Dataset items about geometric figures:
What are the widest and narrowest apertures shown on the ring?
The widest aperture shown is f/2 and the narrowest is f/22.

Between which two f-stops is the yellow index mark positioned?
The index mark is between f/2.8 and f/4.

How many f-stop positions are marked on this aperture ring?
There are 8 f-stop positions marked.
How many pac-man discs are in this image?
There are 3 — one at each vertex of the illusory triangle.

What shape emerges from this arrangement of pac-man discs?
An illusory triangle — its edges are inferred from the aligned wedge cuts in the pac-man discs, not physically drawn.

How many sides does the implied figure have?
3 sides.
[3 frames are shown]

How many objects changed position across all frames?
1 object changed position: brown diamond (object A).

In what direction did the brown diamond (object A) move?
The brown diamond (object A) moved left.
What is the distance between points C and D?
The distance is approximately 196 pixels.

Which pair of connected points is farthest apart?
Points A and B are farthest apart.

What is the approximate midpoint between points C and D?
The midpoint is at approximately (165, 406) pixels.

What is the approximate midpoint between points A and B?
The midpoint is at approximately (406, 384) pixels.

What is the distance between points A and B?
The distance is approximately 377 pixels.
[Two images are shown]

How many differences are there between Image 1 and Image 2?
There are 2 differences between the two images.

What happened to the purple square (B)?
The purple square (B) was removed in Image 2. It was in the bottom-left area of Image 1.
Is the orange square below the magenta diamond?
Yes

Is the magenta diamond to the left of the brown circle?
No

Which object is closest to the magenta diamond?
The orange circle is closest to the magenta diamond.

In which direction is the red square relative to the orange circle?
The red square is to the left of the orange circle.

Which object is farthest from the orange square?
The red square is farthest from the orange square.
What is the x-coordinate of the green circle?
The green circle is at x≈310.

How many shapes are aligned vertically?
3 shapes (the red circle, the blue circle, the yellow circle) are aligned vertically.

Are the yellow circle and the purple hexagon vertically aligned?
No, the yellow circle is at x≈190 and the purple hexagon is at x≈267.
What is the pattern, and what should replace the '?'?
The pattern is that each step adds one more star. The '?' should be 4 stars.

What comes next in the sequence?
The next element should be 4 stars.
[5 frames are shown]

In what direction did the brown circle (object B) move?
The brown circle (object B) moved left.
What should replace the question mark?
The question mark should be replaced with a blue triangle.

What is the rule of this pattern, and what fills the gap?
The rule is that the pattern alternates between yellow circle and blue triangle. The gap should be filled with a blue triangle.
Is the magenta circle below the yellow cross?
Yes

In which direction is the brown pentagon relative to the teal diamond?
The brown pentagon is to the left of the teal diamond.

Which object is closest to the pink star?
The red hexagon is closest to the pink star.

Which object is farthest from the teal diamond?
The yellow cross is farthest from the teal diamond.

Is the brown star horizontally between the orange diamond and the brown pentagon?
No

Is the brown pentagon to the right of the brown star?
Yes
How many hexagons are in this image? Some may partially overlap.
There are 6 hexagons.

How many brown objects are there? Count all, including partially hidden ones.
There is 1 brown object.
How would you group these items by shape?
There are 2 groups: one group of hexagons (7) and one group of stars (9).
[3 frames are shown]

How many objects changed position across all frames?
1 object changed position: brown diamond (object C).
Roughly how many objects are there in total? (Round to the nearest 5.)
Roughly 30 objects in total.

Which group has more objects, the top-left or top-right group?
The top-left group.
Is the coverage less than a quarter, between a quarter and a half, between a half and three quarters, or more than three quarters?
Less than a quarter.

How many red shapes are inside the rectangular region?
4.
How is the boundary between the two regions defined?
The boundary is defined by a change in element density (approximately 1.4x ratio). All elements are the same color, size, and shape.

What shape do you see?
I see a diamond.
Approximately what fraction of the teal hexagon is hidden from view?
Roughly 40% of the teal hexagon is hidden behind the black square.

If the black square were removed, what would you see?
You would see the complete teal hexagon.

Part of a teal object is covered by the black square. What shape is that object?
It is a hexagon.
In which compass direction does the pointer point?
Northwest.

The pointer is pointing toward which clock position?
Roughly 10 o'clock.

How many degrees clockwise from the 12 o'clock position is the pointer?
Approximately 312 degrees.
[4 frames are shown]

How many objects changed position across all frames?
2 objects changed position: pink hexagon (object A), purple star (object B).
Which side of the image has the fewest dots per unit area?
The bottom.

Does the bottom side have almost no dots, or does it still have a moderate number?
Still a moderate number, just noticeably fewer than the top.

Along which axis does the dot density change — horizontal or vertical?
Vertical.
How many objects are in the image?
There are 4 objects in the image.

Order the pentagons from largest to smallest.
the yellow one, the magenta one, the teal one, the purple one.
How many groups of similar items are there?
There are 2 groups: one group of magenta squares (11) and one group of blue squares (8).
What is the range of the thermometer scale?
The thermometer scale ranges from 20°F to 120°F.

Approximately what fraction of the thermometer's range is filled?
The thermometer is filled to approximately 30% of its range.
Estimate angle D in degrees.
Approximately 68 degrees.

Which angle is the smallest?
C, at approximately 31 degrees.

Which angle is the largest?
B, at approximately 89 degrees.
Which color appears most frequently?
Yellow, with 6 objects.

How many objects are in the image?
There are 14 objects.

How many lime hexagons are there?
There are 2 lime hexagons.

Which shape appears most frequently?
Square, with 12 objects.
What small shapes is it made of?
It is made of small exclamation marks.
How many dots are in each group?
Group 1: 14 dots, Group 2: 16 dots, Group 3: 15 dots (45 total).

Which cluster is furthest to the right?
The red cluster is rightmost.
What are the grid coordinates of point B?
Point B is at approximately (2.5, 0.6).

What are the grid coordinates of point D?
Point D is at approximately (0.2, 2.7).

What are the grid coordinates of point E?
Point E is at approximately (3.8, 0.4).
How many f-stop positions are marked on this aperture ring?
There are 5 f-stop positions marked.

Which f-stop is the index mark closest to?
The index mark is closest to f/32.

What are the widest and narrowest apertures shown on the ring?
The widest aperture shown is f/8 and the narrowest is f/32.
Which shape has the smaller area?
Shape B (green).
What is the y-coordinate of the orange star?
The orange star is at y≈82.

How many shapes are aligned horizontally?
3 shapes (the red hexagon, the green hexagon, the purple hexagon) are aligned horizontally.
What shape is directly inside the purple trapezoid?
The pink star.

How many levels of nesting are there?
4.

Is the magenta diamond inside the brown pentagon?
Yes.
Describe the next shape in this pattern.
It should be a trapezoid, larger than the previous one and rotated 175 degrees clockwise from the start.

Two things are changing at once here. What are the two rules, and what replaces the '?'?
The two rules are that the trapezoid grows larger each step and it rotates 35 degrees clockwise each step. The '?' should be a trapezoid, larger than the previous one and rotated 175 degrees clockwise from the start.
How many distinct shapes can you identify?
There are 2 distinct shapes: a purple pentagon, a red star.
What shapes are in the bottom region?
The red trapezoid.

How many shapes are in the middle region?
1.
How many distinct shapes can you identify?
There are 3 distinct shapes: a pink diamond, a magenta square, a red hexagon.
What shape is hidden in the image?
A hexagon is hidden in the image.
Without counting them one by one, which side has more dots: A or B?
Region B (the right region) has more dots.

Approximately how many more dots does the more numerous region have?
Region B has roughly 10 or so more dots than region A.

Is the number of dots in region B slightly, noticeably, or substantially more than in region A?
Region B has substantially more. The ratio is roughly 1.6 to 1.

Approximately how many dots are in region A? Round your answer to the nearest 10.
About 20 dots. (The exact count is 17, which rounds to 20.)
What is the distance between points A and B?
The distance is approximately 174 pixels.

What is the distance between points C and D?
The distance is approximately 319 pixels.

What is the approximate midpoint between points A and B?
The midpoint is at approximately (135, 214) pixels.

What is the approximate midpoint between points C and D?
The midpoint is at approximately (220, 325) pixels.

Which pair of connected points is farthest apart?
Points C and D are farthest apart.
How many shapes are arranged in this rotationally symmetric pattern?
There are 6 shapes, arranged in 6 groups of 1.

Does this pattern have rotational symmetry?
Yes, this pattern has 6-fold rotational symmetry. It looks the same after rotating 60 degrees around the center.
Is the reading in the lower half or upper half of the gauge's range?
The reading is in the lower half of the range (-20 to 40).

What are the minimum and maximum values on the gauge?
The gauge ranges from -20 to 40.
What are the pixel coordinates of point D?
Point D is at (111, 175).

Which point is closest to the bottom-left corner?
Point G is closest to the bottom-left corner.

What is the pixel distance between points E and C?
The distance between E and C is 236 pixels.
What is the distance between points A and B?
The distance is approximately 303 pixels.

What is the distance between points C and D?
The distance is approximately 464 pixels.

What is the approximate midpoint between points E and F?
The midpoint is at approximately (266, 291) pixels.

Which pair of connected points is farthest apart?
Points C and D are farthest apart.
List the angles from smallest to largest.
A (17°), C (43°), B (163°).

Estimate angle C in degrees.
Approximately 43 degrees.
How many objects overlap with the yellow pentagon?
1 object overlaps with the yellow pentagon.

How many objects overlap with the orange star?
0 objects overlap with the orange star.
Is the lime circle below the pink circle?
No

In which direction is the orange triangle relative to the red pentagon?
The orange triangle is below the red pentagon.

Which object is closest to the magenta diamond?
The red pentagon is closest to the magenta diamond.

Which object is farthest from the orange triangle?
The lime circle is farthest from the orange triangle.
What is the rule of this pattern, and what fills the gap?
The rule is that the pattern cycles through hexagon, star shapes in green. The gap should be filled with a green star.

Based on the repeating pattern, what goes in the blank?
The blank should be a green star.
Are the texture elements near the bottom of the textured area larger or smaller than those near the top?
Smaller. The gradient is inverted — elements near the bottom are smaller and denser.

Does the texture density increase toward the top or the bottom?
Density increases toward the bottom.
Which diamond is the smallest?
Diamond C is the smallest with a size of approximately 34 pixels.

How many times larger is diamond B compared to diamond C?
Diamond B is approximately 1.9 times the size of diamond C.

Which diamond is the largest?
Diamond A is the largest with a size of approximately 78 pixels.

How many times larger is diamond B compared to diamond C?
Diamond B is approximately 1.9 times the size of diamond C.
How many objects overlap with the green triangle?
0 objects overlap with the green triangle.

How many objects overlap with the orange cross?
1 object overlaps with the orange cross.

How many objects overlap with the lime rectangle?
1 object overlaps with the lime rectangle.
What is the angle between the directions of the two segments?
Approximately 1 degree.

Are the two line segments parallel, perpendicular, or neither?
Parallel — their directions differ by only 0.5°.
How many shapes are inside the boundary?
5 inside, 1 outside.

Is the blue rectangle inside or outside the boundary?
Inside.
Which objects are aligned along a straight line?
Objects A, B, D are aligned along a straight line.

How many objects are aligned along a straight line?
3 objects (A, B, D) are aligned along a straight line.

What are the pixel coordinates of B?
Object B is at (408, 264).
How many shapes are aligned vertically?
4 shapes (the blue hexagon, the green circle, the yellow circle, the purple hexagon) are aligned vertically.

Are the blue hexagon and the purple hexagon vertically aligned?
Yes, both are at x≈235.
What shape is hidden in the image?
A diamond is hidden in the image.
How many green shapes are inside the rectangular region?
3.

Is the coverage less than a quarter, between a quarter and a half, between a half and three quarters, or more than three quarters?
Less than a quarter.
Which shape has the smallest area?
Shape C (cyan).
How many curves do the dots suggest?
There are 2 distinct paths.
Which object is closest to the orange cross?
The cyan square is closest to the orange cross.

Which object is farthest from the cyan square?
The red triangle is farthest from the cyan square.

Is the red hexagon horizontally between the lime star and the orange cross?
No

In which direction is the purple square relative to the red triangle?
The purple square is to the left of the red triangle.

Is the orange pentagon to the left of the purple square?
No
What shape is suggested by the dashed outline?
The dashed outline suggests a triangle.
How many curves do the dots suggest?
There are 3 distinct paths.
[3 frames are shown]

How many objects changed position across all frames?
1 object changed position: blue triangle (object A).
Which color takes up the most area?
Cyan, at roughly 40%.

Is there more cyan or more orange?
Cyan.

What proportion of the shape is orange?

WRITTEN REQUEST:
Transcribe the records above exactly, but only from the line that contains "What shape is suggested" through their final line, inclusive.

EXERCISE RESPONSE:
What shape is suggested by the dashed outline?
The dashed outline suggests a triangle.
How many curves do the dots suggest?
There are 3 distinct paths.
[3 frames are shown]

How many objects changed position across all frames?
1 object changed position: blue triangle (object A).
Which color takes up the most area?
Cyan, at roughly 40%.

Is there more cyan or more orange?
Cyan.

What proportion of the shape is orange?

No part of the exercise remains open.